● Task: Each line in the material below, starting at the one with "Which object is closest to the viewer?" and ending at the one with "Is the blue", is to be reproduced exactly; no picture is to be copied.

● Dataset records:

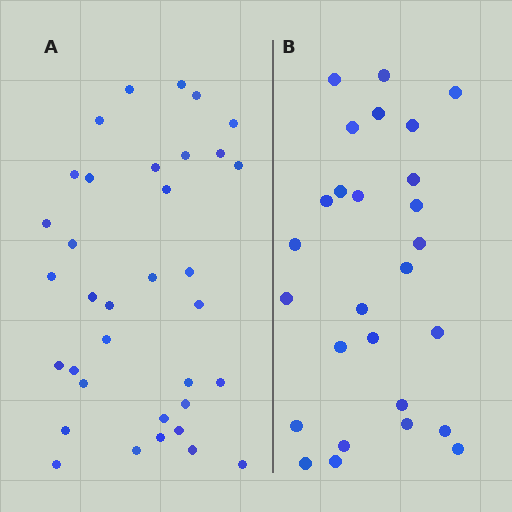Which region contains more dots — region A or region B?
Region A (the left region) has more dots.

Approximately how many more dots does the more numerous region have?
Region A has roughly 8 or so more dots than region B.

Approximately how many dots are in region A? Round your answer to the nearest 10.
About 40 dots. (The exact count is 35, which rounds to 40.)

==

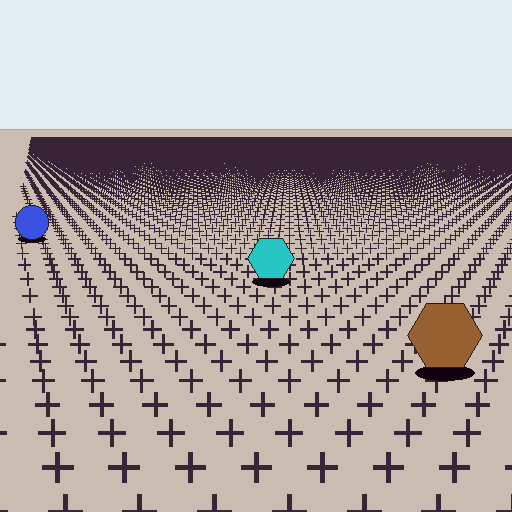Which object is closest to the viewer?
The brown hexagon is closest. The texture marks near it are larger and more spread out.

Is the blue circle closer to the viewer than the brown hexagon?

● In response:
Which object is closest to the viewer?
The brown hexagon is closest. The texture marks near it are larger and more spread out.

Is the blue circle closer to the viewer than the brown hexagon?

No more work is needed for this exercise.